[Generated geometry question items]
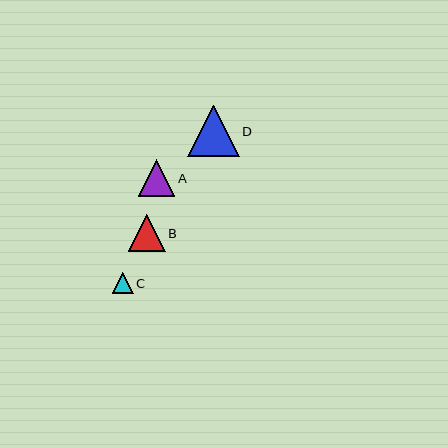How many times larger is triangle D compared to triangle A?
Triangle D is approximately 1.4 times the size of triangle A.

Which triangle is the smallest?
Triangle C is the smallest with a size of approximately 21 pixels.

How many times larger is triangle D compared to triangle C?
Triangle D is approximately 2.4 times the size of triangle C.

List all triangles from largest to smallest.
From largest to smallest: D, B, A, C.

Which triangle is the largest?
Triangle D is the largest with a size of approximately 51 pixels.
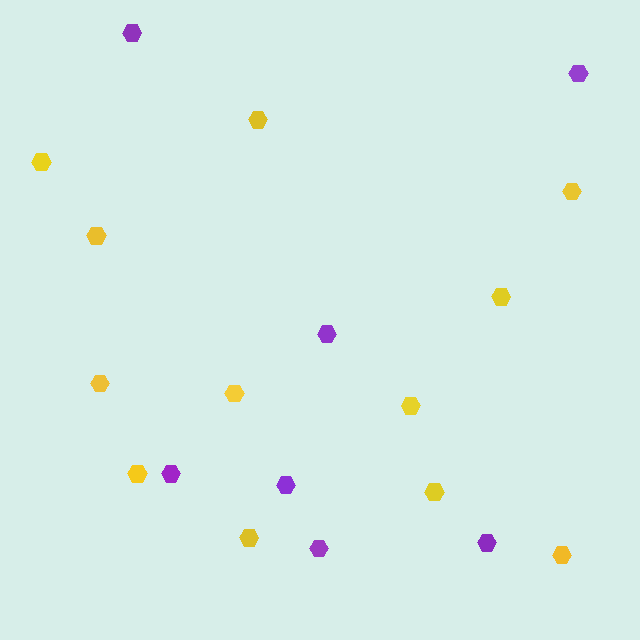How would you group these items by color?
There are 2 groups: one group of yellow hexagons (12) and one group of purple hexagons (7).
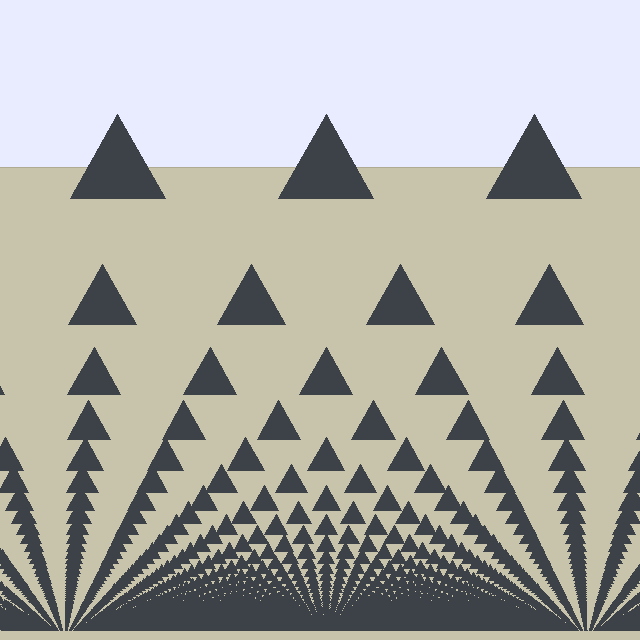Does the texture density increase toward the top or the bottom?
Density increases toward the bottom.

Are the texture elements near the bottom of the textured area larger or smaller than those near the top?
Smaller. The gradient is inverted — elements near the bottom are smaller and denser.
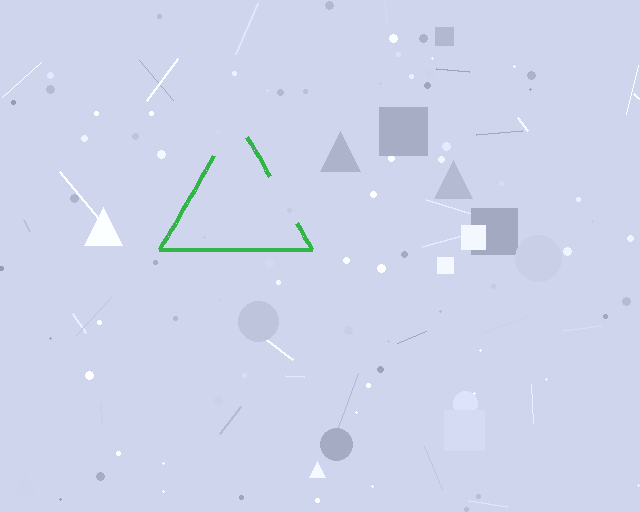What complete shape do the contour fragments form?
The contour fragments form a triangle.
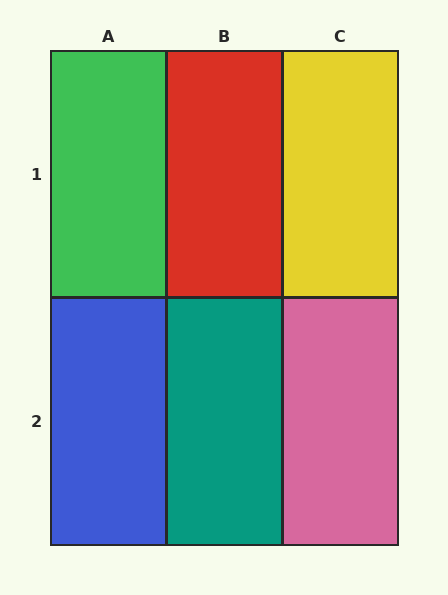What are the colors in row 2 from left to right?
Blue, teal, pink.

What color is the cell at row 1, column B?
Red.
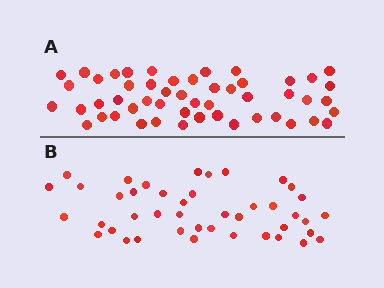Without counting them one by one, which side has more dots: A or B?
Region A (the top region) has more dots.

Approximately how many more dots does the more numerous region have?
Region A has roughly 8 or so more dots than region B.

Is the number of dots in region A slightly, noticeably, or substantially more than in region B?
Region A has only slightly more — the two regions are fairly close. The ratio is roughly 1.2 to 1.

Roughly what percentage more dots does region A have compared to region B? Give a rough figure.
About 20% more.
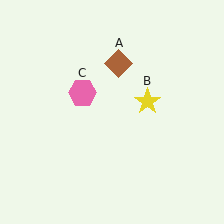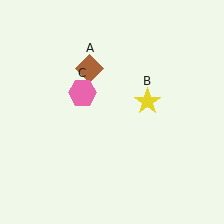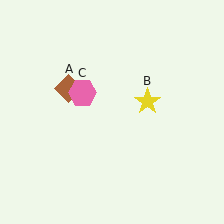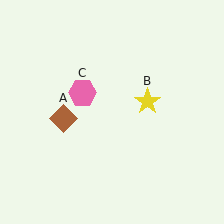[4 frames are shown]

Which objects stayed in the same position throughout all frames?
Yellow star (object B) and pink hexagon (object C) remained stationary.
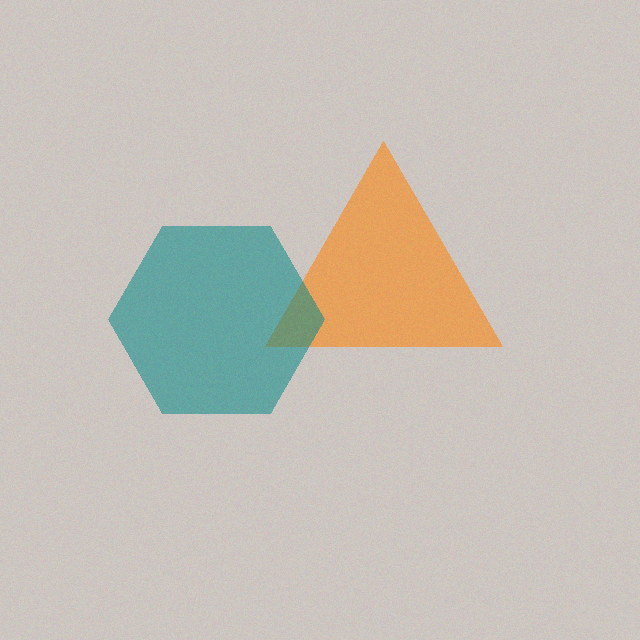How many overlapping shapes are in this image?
There are 2 overlapping shapes in the image.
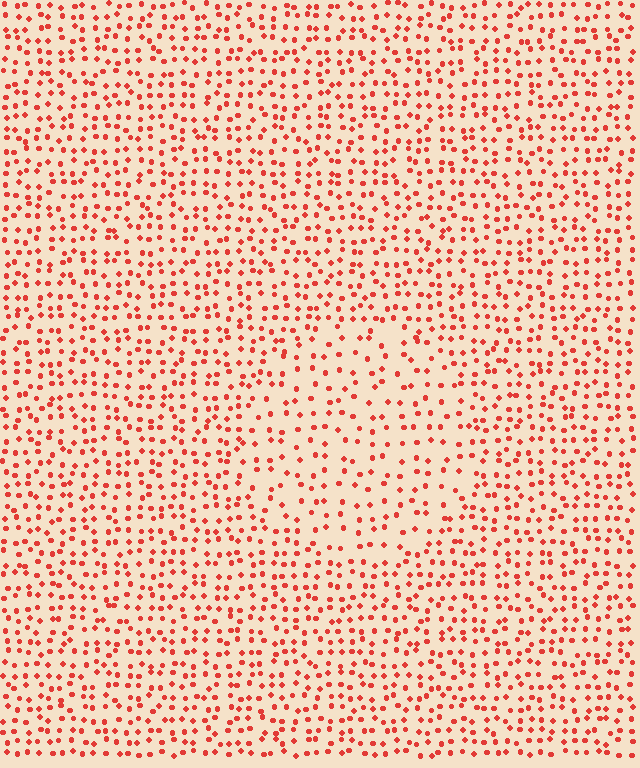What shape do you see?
I see a circle.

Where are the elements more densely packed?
The elements are more densely packed outside the circle boundary.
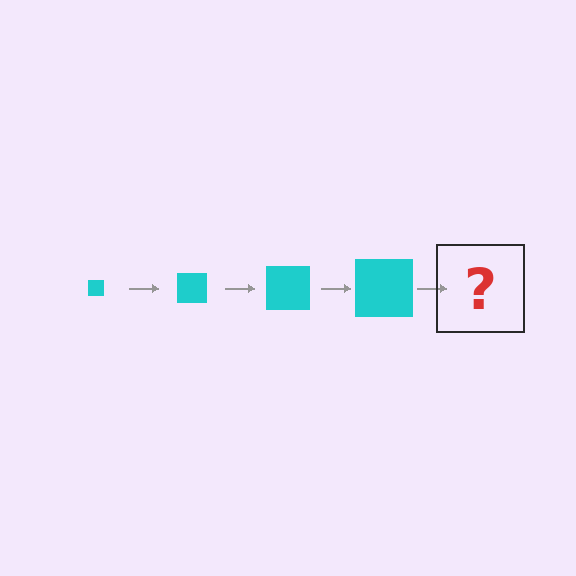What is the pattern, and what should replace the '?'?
The pattern is that the square gets progressively larger each step. The '?' should be a cyan square, larger than the previous one.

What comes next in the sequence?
The next element should be a cyan square, larger than the previous one.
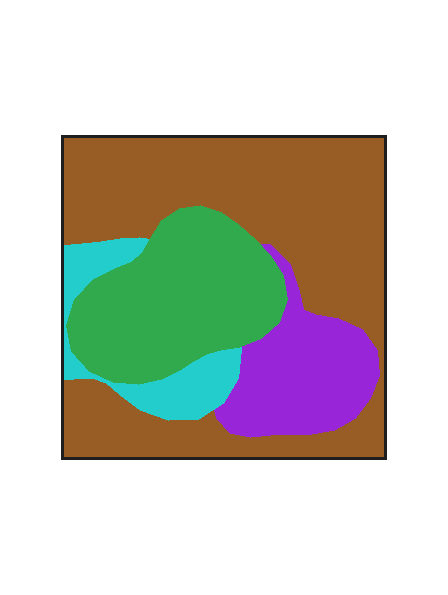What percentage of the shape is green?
Green covers 24% of the shape.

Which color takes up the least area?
Cyan, at roughly 10%.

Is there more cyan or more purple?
Purple.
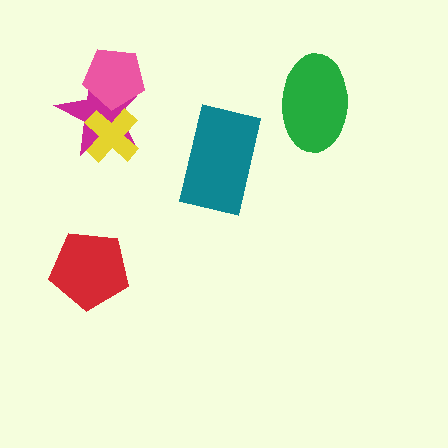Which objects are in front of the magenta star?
2 objects cover part of the magenta star: the yellow cross and the pink pentagon.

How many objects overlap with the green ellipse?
0 objects overlap with the green ellipse.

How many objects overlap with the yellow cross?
1 object overlaps with the yellow cross.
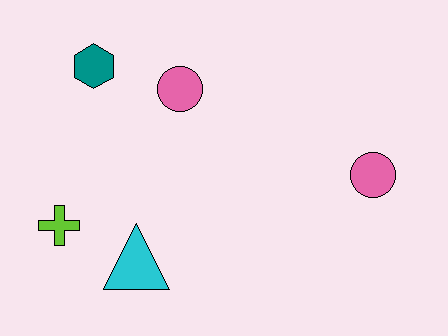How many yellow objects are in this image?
There are no yellow objects.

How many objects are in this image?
There are 5 objects.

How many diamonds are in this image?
There are no diamonds.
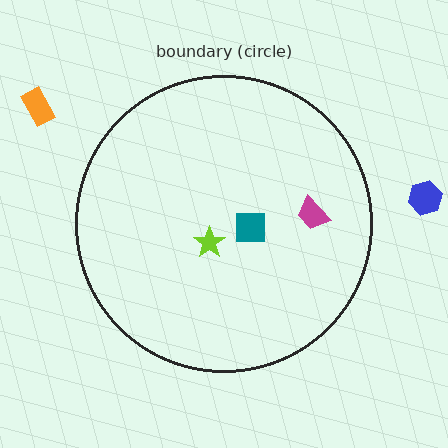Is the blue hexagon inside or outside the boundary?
Outside.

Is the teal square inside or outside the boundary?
Inside.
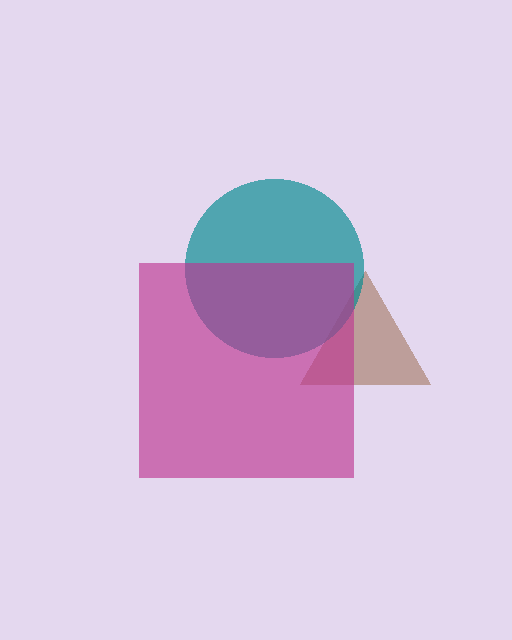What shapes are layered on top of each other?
The layered shapes are: a brown triangle, a teal circle, a magenta square.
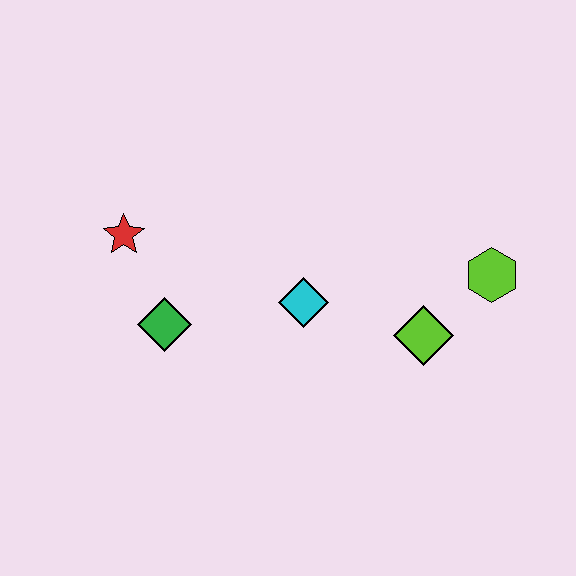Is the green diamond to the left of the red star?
No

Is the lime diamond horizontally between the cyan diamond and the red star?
No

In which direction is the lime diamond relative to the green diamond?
The lime diamond is to the right of the green diamond.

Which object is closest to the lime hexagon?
The lime diamond is closest to the lime hexagon.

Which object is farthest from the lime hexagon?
The red star is farthest from the lime hexagon.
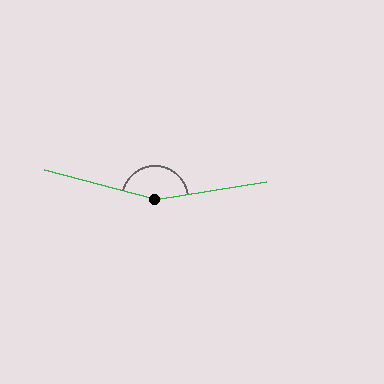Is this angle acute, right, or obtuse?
It is obtuse.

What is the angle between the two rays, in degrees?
Approximately 156 degrees.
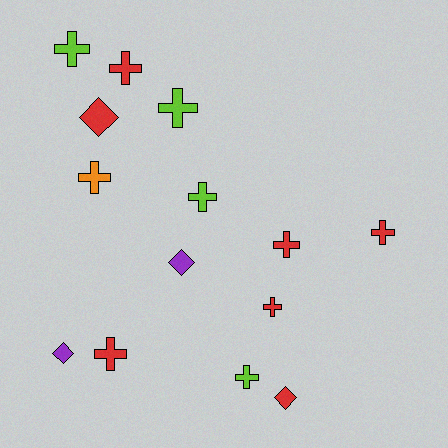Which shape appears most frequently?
Cross, with 10 objects.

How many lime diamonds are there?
There are no lime diamonds.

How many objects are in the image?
There are 14 objects.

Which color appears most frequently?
Red, with 7 objects.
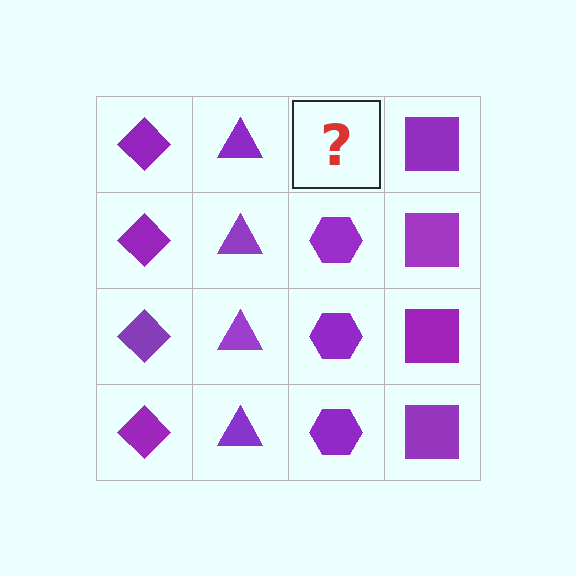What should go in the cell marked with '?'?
The missing cell should contain a purple hexagon.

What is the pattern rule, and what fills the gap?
The rule is that each column has a consistent shape. The gap should be filled with a purple hexagon.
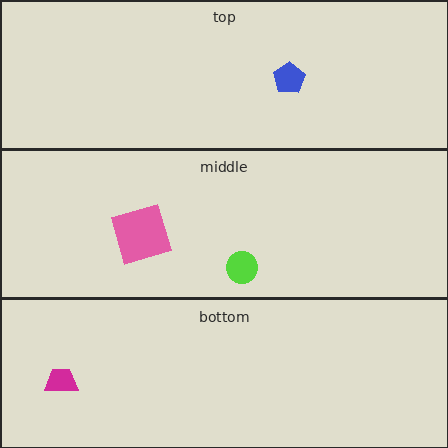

Instructions for the task
Please copy the lines above, starting at the one that holds "What is the angle" and stopping after the last line, exactly as they appear and minus the pictures.

Answer to the exercise
What is the angle between the two rays, in degrees?
Approximately 156 degrees.
Which shape appears most frequently?
Cross, with 10 objects.

How many lime diamonds are there?
There are no lime diamonds.

How many objects are in the image?
There are 14 objects.

Which color appears most frequently?
Red, with 7 objects.
What should go in the cell marked with '?'?
The missing cell should contain a purple hexagon.

What is the pattern rule, and what fills the gap?
The rule is that each column has a consistent shape. The gap should be filled with a purple hexagon.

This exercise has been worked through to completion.